Items from a data source:
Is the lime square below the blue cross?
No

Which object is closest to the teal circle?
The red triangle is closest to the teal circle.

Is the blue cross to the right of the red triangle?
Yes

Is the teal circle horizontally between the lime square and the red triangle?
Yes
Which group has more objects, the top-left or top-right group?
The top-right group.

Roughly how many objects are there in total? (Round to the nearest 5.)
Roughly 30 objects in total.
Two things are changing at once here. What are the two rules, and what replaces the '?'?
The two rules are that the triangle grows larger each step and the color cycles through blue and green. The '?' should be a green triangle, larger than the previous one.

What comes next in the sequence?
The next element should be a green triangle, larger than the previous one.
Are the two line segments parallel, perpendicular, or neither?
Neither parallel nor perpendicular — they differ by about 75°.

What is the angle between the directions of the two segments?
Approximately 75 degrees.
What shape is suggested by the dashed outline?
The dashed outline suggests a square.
---
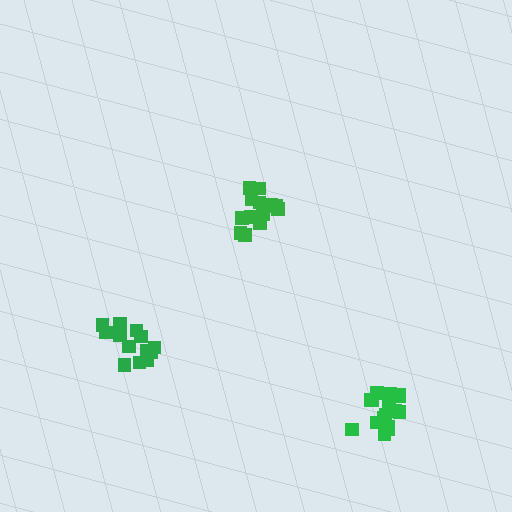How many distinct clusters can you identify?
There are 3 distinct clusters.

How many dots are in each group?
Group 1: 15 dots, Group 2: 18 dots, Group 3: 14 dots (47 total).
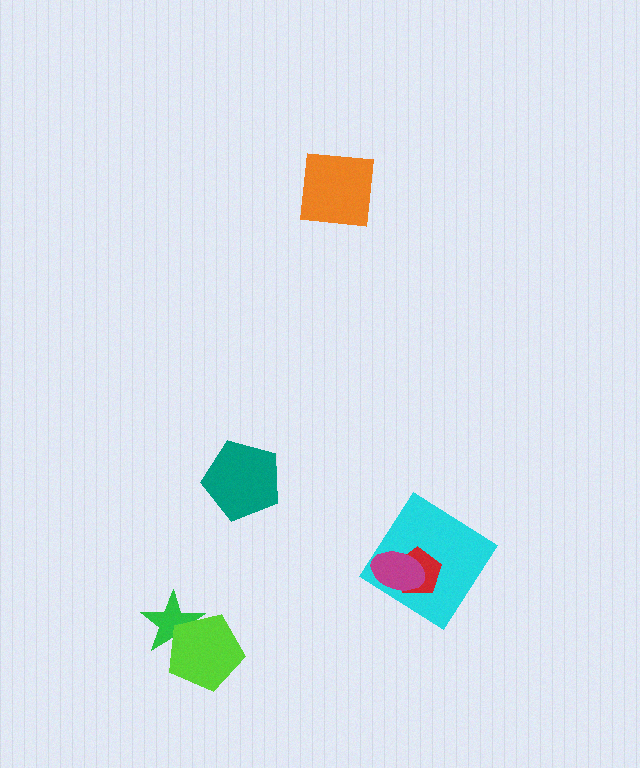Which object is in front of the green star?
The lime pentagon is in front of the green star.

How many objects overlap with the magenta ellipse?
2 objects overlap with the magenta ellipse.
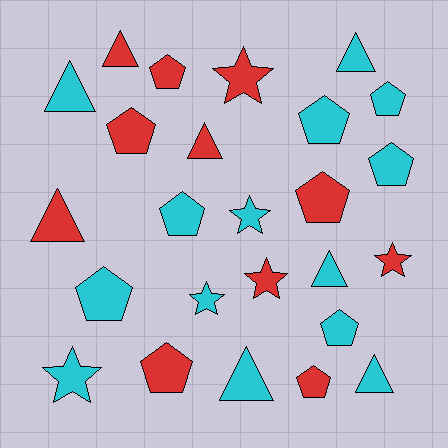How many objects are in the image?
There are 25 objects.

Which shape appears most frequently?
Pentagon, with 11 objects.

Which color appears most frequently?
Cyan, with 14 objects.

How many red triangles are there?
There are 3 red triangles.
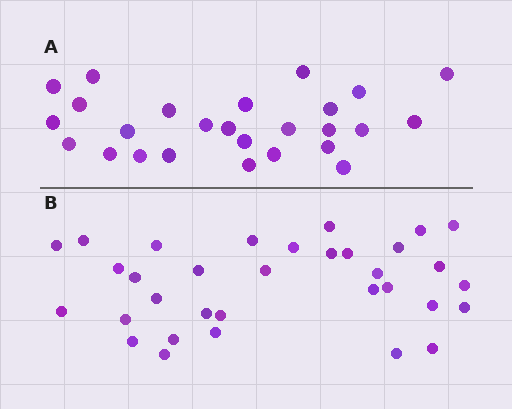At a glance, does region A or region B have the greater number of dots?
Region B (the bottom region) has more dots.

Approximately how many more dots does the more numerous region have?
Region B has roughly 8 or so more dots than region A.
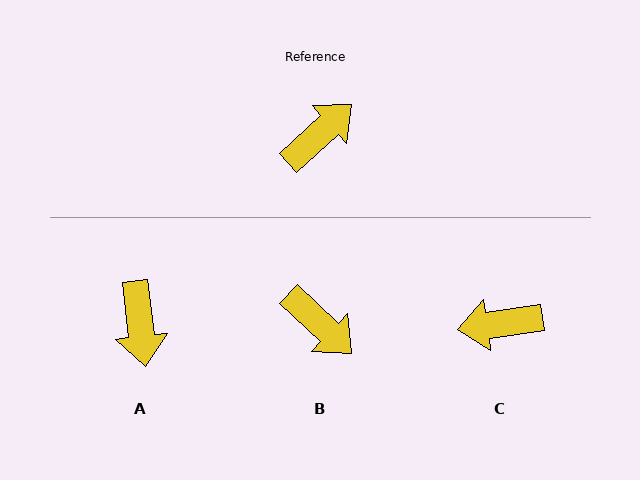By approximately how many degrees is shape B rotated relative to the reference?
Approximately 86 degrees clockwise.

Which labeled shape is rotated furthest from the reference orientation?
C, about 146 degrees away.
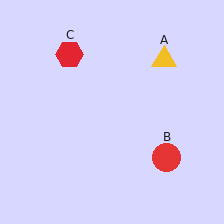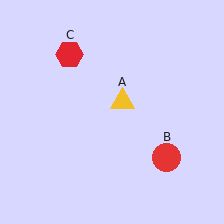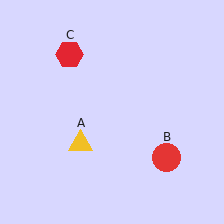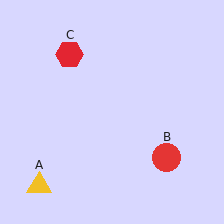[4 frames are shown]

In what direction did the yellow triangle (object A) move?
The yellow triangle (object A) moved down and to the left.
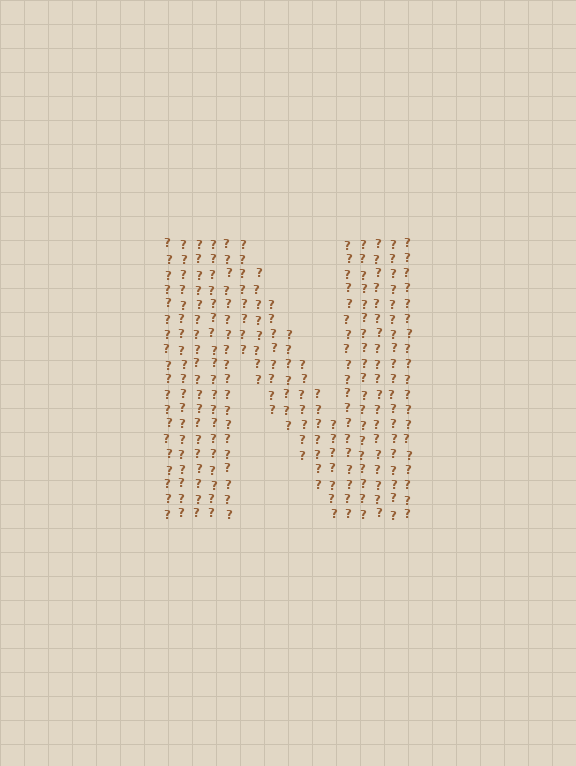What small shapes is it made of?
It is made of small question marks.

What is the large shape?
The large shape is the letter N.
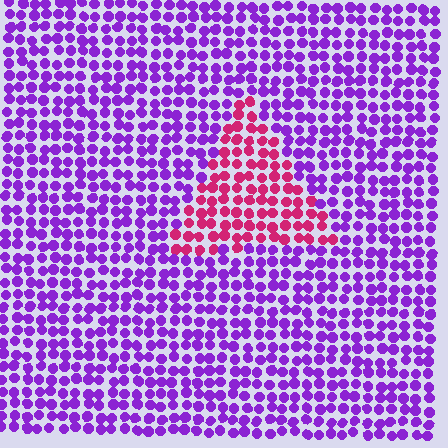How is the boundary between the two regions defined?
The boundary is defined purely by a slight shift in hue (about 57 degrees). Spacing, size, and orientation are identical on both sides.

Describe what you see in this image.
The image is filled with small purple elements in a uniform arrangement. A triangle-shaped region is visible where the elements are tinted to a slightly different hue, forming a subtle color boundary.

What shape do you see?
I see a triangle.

What is asked: Reproduce the data above exactly, but only the lines from the one showing "How many objects overlap" through the one showing "[4 frames are shown]", with both ends kept and the pictures left out.

Response for this exercise:
How many objects overlap with the magenta ellipse?
2 objects overlap with the magenta ellipse.
How many objects are in the image?
There are 25 objects.

Which shape appears most frequently?
Pentagon, with 11 objects.

Which color appears most frequently?
Cyan, with 14 objects.

How many red triangles are there?
There are 3 red triangles.
At a glance, does region A or region B have the greater number of dots?
Region B (the bottom region) has more dots.

Approximately how many more dots does the more numerous region have?
Region B has roughly 8 or so more dots than region A.
By approximately how many degrees is shape B rotated relative to the reference?
Approximately 86 degrees clockwise.

Which labeled shape is rotated furthest from the reference orientation?
C, about 146 degrees away.
[4 frames are shown]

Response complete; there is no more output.